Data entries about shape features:
— BEGIN —

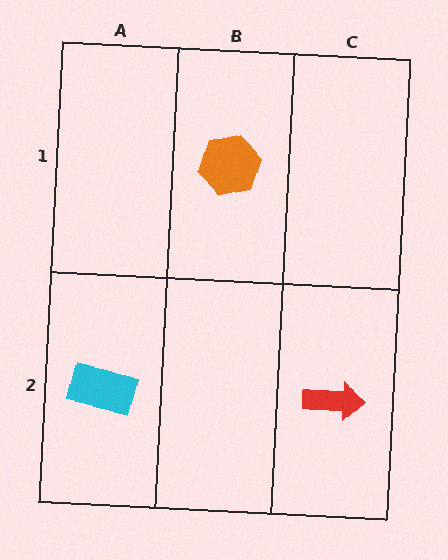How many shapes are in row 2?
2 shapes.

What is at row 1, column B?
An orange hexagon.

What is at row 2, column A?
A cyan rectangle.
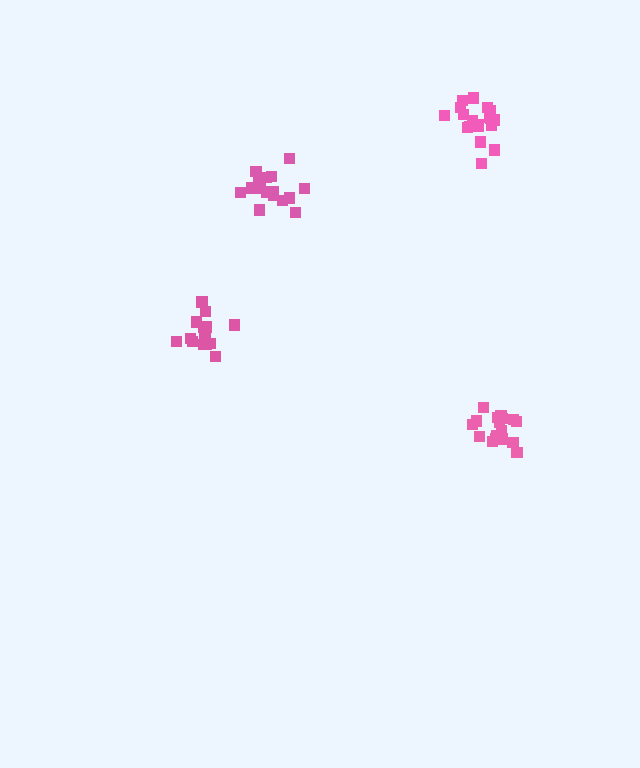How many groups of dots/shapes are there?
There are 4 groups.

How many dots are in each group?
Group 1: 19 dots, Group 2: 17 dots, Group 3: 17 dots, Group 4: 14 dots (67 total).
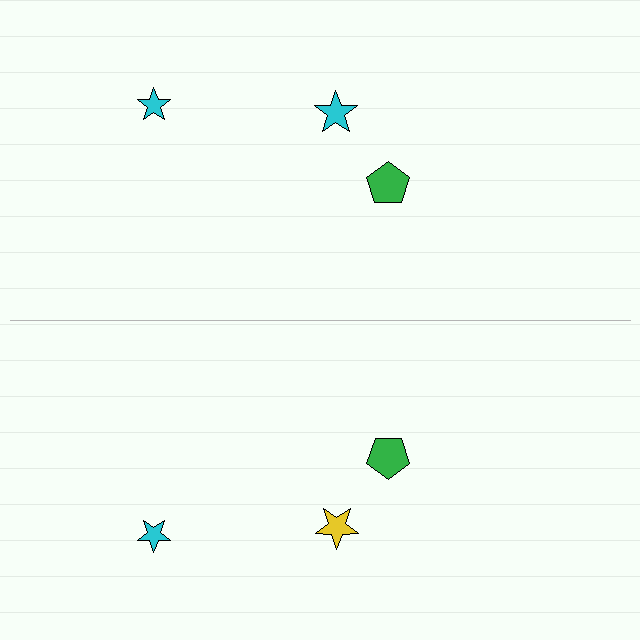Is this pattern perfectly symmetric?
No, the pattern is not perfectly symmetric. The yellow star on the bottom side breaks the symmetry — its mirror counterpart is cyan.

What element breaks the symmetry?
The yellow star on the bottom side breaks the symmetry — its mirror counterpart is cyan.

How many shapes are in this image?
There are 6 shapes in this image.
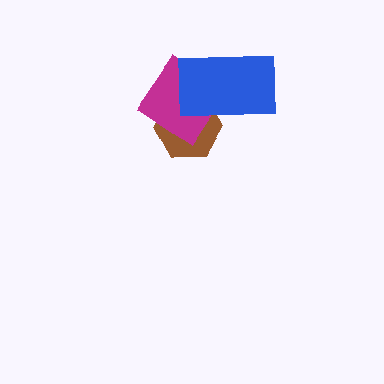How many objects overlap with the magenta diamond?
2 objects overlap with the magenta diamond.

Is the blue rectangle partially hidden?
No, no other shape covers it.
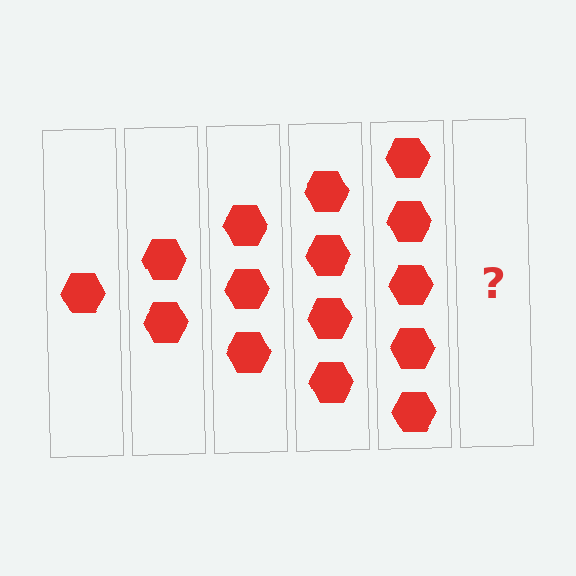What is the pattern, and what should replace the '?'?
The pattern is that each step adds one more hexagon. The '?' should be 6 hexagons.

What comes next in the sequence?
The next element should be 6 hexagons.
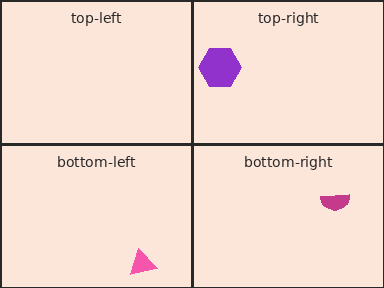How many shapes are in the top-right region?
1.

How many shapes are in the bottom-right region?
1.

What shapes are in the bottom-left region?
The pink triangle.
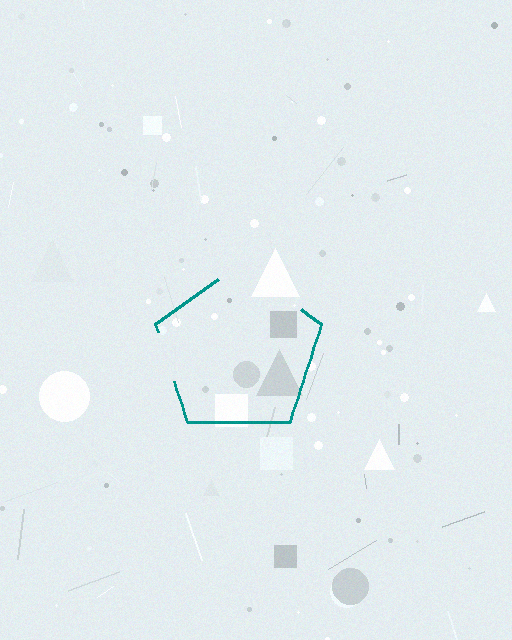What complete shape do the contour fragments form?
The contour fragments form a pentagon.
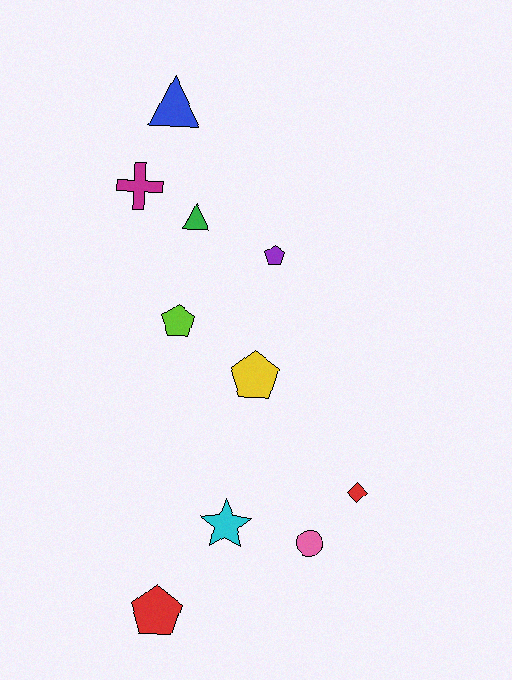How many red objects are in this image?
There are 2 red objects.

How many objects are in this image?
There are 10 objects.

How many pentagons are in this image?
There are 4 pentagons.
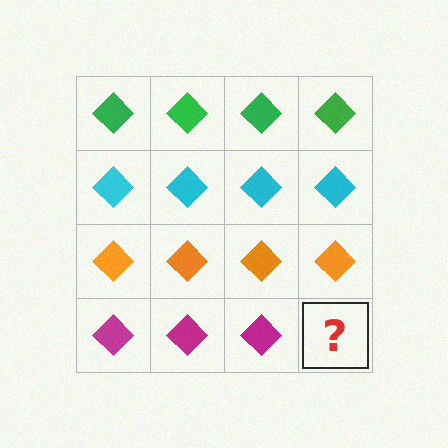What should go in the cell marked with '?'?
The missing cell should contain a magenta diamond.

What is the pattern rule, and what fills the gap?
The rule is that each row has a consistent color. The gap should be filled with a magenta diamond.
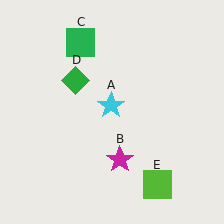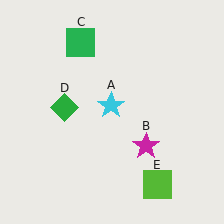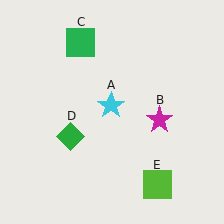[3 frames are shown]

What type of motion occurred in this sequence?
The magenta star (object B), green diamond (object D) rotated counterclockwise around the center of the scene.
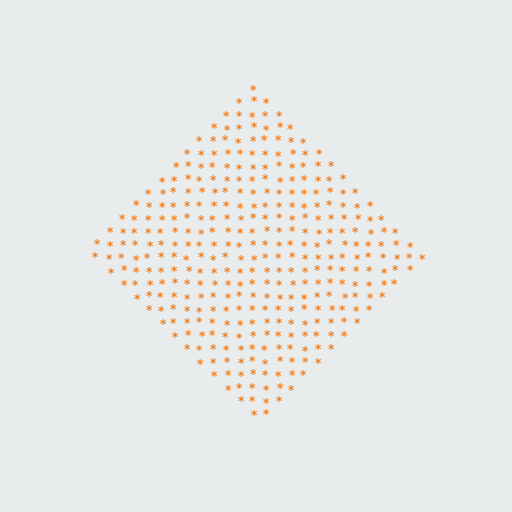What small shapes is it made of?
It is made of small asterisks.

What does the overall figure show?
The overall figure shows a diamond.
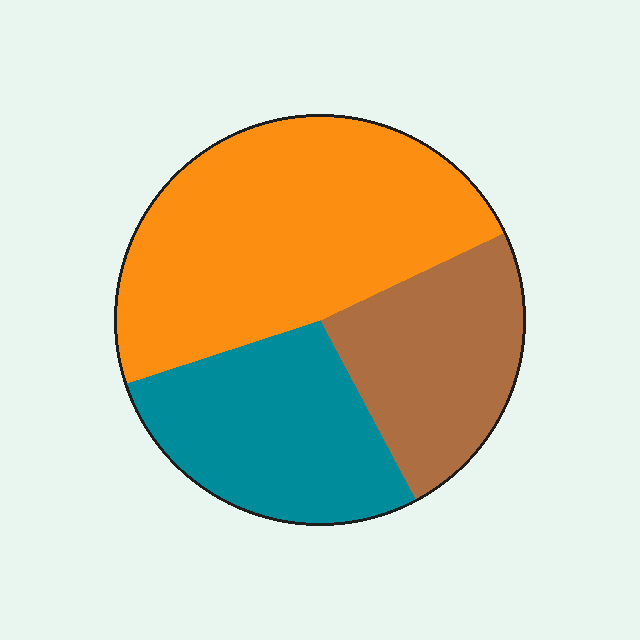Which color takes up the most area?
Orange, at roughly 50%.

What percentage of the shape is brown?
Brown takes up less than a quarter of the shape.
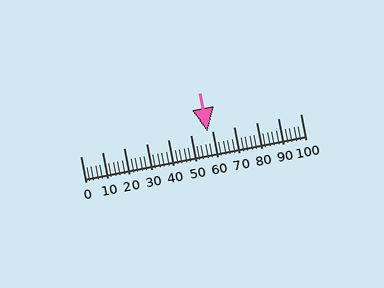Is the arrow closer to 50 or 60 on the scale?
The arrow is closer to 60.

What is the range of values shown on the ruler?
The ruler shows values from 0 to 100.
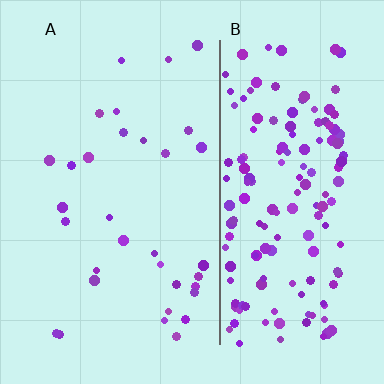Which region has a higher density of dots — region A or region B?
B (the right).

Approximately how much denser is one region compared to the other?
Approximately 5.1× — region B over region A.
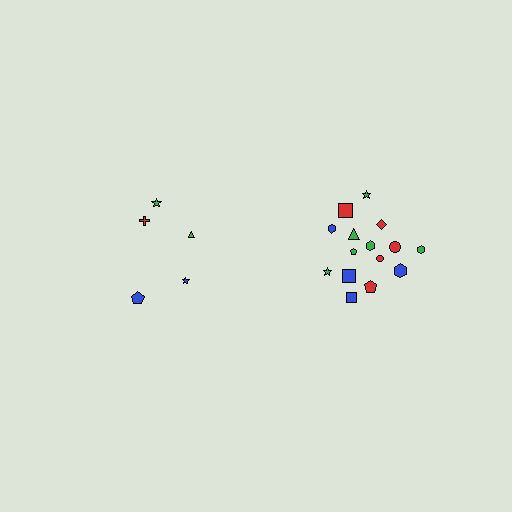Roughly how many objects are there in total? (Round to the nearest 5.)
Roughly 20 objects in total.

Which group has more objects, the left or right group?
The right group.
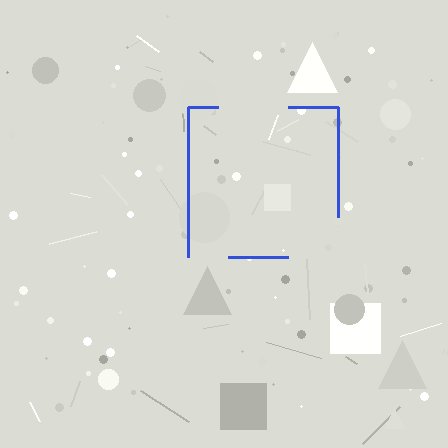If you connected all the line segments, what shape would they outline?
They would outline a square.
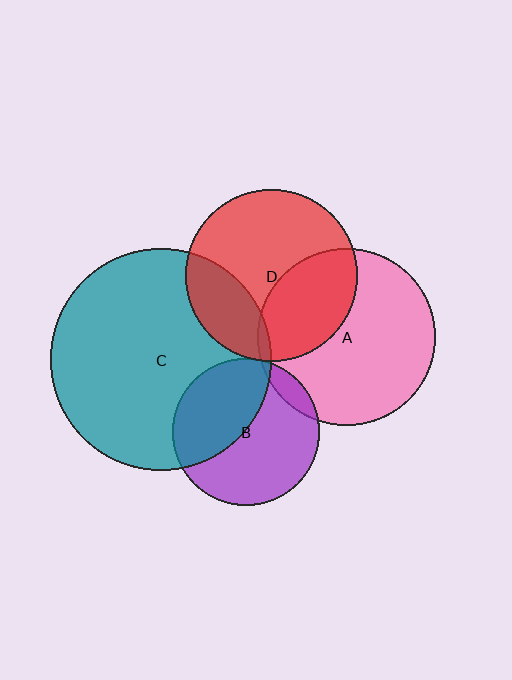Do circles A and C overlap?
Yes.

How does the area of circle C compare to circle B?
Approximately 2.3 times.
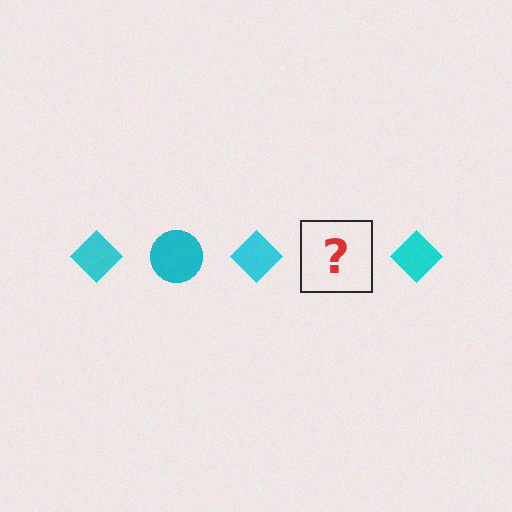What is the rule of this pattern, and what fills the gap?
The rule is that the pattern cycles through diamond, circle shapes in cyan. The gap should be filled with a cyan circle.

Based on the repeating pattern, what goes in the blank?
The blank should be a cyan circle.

— END —

> **Task prompt**
Make an exact copy of the records shown above, without the pictures.

> **Written reply**
How many shapes are in row 2?
2 shapes.

What is at row 1, column B?
An orange hexagon.

What is at row 2, column A?
A cyan rectangle.
How many groups of dots/shapes are there?
There are 4 groups.

How many dots are in each group?
Group 1: 19 dots, Group 2: 17 dots, Group 3: 17 dots, Group 4: 14 dots (67 total).
Is this pattern perfectly symmetric?
No, the pattern is not perfectly symmetric. The yellow star on the bottom side breaks the symmetry — its mirror counterpart is cyan.

What element breaks the symmetry?
The yellow star on the bottom side breaks the symmetry — its mirror counterpart is cyan.

How many shapes are in this image?
There are 6 shapes in this image.
How many objects overlap with the magenta diamond?
2 objects overlap with the magenta diamond.

Is the blue rectangle partially hidden?
No, no other shape covers it.
What is the pattern, and what should replace the '?'?
The pattern is that each step adds one more hexagon. The '?' should be 6 hexagons.

What comes next in the sequence?
The next element should be 6 hexagons.
How many shapes are in the top-right region?
1.

How many shapes are in the bottom-right region?
1.

What shapes are in the bottom-left region?
The pink triangle.
What complete shape do the contour fragments form?
The contour fragments form a pentagon.
How many red objects are in this image?
There are 2 red objects.

How many objects are in this image?
There are 10 objects.

How many pentagons are in this image?
There are 4 pentagons.
What should go in the cell marked with '?'?
The missing cell should contain a magenta diamond.

What is the pattern rule, and what fills the gap?
The rule is that each row has a consistent color. The gap should be filled with a magenta diamond.
[3 frames are shown]

What type of motion occurred in this sequence?
The magenta star (object B), green diamond (object D) rotated counterclockwise around the center of the scene.
What small shapes is it made of?
It is made of small asterisks.

What does the overall figure show?
The overall figure shows a diamond.
Which color takes up the most area?
Orange, at roughly 50%.

What percentage of the shape is brown?
Brown takes up less than a quarter of the shape.
Is the arrow closer to 50 or 60 on the scale?
The arrow is closer to 60.

What is the range of values shown on the ruler?
The ruler shows values from 0 to 100.
Which region has a higher density of dots — region A or region B?
B (the right).

Approximately how much denser is one region compared to the other?
Approximately 5.1× — region B over region A.
Roughly how many objects are there in total? (Round to the nearest 5.)
Roughly 20 objects in total.

Which group has more objects, the left or right group?
The right group.
If you connected all the line segments, what shape would they outline?
They would outline a square.
Do circles A and C overlap?
Yes.

How does the area of circle C compare to circle B?
Approximately 2.3 times.
What is the rule of this pattern, and what fills the gap?
The rule is that the pattern cycles through diamond, circle shapes in cyan. The gap should be filled with a cyan circle.

Based on the repeating pattern, what goes in the blank?
The blank should be a cyan circle.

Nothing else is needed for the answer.